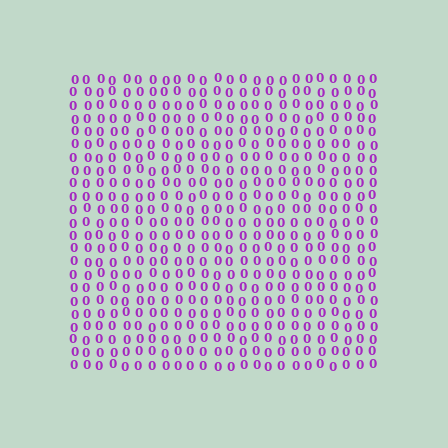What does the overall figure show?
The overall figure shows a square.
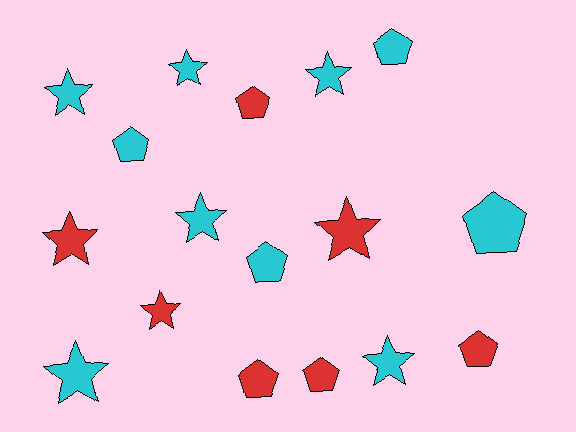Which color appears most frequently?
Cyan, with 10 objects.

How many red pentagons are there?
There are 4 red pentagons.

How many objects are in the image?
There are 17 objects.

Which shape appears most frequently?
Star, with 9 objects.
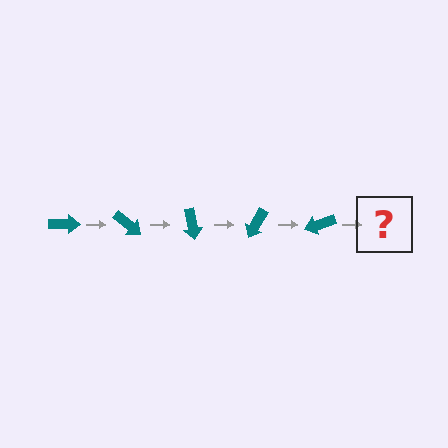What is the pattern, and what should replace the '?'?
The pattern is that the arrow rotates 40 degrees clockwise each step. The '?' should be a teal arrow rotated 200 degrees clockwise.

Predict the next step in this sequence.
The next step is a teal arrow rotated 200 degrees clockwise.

-----

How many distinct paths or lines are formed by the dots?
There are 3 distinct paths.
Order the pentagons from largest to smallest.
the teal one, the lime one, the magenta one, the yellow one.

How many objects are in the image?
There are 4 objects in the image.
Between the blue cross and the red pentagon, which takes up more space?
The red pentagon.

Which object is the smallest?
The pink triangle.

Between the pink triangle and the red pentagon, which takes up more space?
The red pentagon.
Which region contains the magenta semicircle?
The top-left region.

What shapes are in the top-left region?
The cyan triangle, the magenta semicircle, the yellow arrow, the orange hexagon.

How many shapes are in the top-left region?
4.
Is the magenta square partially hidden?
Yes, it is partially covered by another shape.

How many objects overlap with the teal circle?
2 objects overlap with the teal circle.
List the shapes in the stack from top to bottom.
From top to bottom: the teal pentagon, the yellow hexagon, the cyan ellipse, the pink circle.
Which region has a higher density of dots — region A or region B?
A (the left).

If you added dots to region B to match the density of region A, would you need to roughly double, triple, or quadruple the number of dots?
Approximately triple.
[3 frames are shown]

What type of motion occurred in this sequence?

-----

## [The problem]
Write out exactly the lines running from the line containing "Is the magenta square partially hidden?" to the line containing "What type of", with both of those lines included.

## [Solution to this exercise]
Is the magenta square partially hidden?
Yes, it is partially covered by another shape.

How many objects overlap with the teal circle?
2 objects overlap with the teal circle.
List the shapes in the stack from top to bottom.
From top to bottom: the teal pentagon, the yellow hexagon, the cyan ellipse, the pink circle.
Which region has a higher density of dots — region A or region B?
A (the left).

If you added dots to region B to match the density of region A, would you need to roughly double, triple, or quadruple the number of dots?
Approximately triple.
[3 frames are shown]

What type of motion occurred in this sequence?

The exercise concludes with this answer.